- Task prompt -
With the pictures left out, copy the listing below exactly.
------------
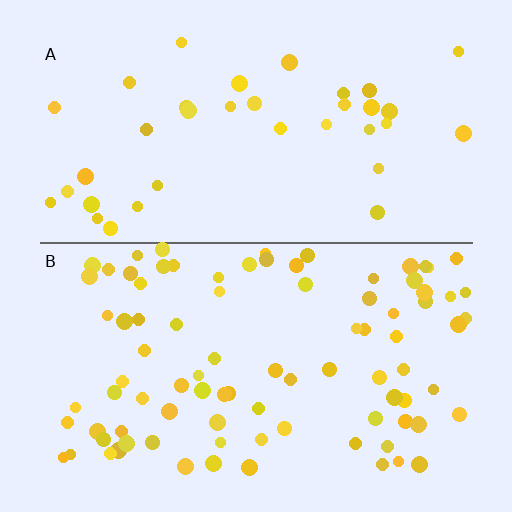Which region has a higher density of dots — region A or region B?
B (the bottom).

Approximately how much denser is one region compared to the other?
Approximately 2.4× — region B over region A.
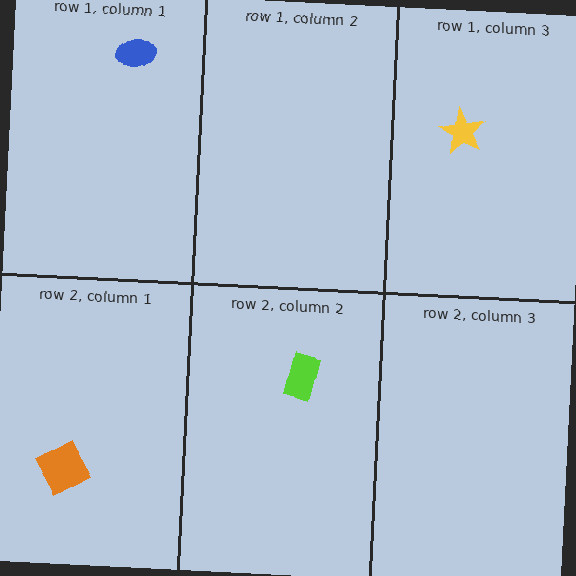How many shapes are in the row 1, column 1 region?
1.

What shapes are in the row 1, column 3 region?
The yellow star.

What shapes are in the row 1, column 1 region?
The blue ellipse.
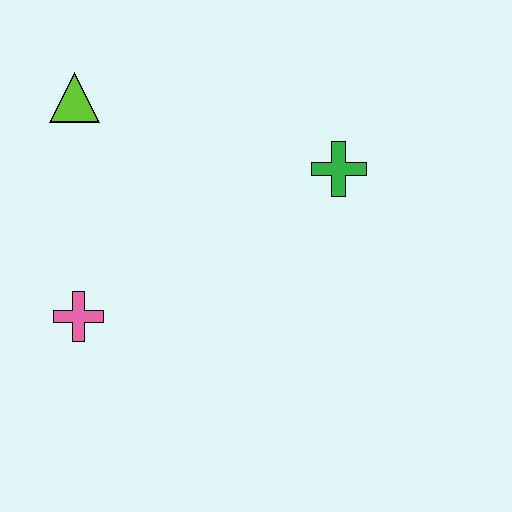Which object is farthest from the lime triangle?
The green cross is farthest from the lime triangle.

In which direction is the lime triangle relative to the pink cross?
The lime triangle is above the pink cross.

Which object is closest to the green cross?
The lime triangle is closest to the green cross.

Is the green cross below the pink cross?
No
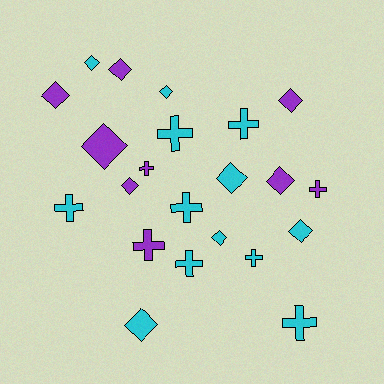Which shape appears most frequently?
Diamond, with 12 objects.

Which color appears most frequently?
Cyan, with 13 objects.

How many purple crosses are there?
There are 3 purple crosses.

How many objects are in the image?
There are 22 objects.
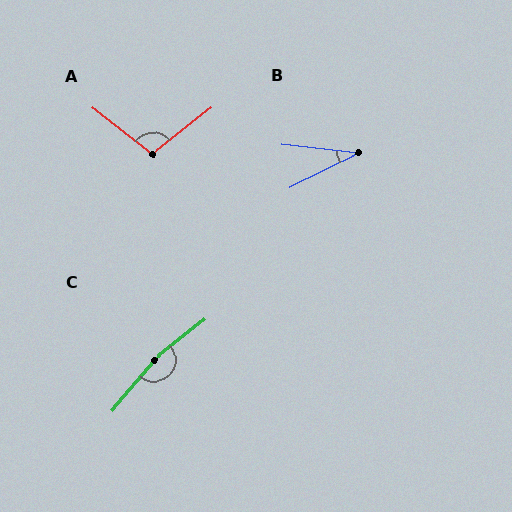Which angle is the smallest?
B, at approximately 32 degrees.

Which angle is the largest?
C, at approximately 169 degrees.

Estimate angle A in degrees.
Approximately 103 degrees.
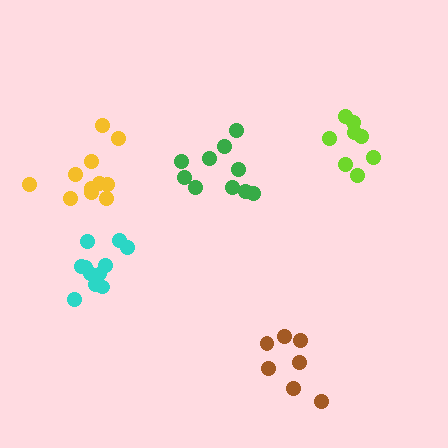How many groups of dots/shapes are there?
There are 5 groups.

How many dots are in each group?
Group 1: 10 dots, Group 2: 8 dots, Group 3: 7 dots, Group 4: 11 dots, Group 5: 11 dots (47 total).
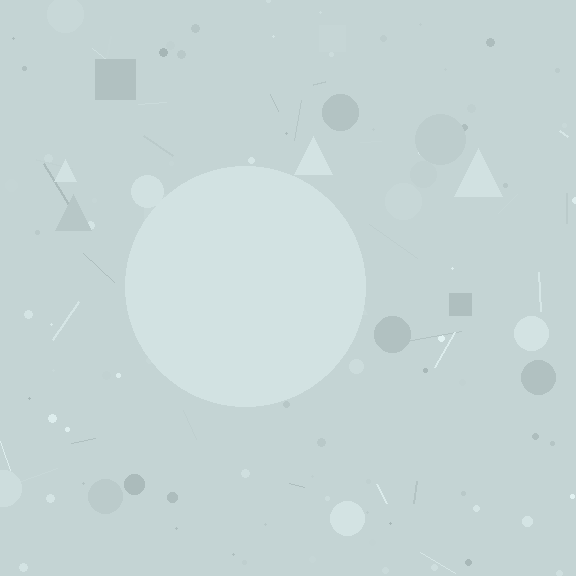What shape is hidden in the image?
A circle is hidden in the image.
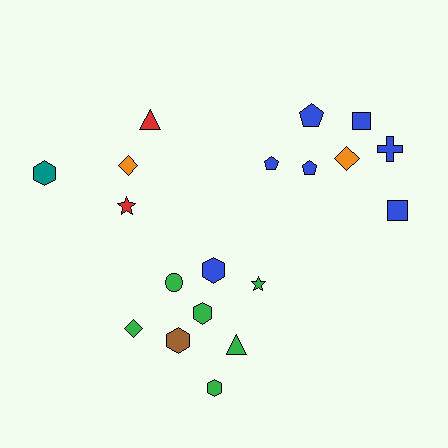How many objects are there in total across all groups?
There are 19 objects.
------------
- Task response -
Which region has a higher density of dots — region A or region B?
B (the bottom).

Approximately how much denser is one region compared to the other?
Approximately 2.4× — region B over region A.
How many shapes are in the row 1, column 1 region?
1.

What shapes are in the row 1, column 3 region?
The yellow star.

What shapes are in the row 1, column 1 region?
The blue ellipse.
Which object is farthest from the lime triangle?
The green cross is farthest from the lime triangle.

In which direction is the lime triangle relative to the pink cross?
The lime triangle is above the pink cross.

Which object is closest to the green cross?
The lime triangle is closest to the green cross.

Is the green cross below the pink cross?
No
Which shape appears most frequently?
Diamond, with 12 objects.

Which color appears most frequently?
Cyan, with 13 objects.

How many purple crosses are there?
There are 3 purple crosses.

How many objects are in the image?
There are 22 objects.
Which angle is the smallest?
B, at approximately 32 degrees.

Which angle is the largest?
C, at approximately 169 degrees.

Estimate angle A in degrees.
Approximately 103 degrees.
How many groups of dots/shapes are there?
There are 5 groups.

How many dots are in each group?
Group 1: 10 dots, Group 2: 8 dots, Group 3: 7 dots, Group 4: 11 dots, Group 5: 11 dots (47 total).
What shape is hidden in the image?
A circle is hidden in the image.
How many objects are there in total across all groups?
There are 19 objects.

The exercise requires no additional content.